* Aim
Find the line containing "What are the grid coordinates of point C?", then output it and every line after it through the end of the listing below, exactly as written.

(Synthetic geometry question rows)
============

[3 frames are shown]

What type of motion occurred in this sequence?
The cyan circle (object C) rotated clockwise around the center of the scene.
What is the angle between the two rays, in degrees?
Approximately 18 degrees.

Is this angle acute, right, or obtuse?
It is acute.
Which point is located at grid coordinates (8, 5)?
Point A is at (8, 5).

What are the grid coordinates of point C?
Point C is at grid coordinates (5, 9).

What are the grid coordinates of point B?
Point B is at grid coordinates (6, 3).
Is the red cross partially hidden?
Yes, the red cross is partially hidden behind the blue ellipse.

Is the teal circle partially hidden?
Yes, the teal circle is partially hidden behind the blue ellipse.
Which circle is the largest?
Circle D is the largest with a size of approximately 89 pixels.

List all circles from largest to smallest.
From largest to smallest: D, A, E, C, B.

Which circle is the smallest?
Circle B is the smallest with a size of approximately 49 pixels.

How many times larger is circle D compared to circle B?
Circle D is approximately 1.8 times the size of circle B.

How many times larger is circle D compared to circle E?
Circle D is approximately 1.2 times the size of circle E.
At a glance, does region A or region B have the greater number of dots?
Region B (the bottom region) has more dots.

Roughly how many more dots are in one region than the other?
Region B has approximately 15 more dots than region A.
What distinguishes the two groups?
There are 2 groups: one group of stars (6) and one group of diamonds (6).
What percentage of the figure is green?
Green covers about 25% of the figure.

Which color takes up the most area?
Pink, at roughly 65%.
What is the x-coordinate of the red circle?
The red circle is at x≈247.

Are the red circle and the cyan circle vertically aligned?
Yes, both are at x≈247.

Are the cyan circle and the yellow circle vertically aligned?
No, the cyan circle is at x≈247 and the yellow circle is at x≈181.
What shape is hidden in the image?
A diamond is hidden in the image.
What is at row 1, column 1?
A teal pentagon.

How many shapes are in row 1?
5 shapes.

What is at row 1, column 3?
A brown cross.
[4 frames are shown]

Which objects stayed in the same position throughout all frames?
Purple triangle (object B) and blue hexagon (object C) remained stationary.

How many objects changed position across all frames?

============

* Answer to this problem
What are the grid coordinates of point C?
Point C is at grid coordinates (5, 9).

What are the grid coordinates of point B?
Point B is at grid coordinates (6, 3).
Is the red cross partially hidden?
Yes, the red cross is partially hidden behind the blue ellipse.

Is the teal circle partially hidden?
Yes, the teal circle is partially hidden behind the blue ellipse.
Which circle is the largest?
Circle D is the largest with a size of approximately 89 pixels.

List all circles from largest to smallest.
From largest to smallest: D, A, E, C, B.

Which circle is the smallest?
Circle B is the smallest with a size of approximately 49 pixels.

How many times larger is circle D compared to circle B?
Circle D is approximately 1.8 times the size of circle B.

How many times larger is circle D compared to circle E?
Circle D is approximately 1.2 times the size of circle E.
At a glance, does region A or region B have the greater number of dots?
Region B (the bottom region) has more dots.

Roughly how many more dots are in one region than the other?
Region B has approximately 15 more dots than region A.
What distinguishes the two groups?
There are 2 groups: one group of stars (6) and one group of diamonds (6).
What percentage of the figure is green?
Green covers about 25% of the figure.

Which color takes up the most area?
Pink, at roughly 65%.
What is the x-coordinate of the red circle?
The red circle is at x≈247.

Are the red circle and the cyan circle vertically aligned?
Yes, both are at x≈247.

Are the cyan circle and the yellow circle vertically aligned?
No, the cyan circle is at x≈247 and the yellow circle is at x≈181.
What shape is hidden in the image?
A diamond is hidden in the image.
What is at row 1, column 1?
A teal pentagon.

How many shapes are in row 1?
5 shapes.

What is at row 1, column 3?
A brown cross.
[4 frames are shown]

Which objects stayed in the same position throughout all frames?
Purple triangle (object B) and blue hexagon (object C) remained stationary.

How many objects changed position across all frames?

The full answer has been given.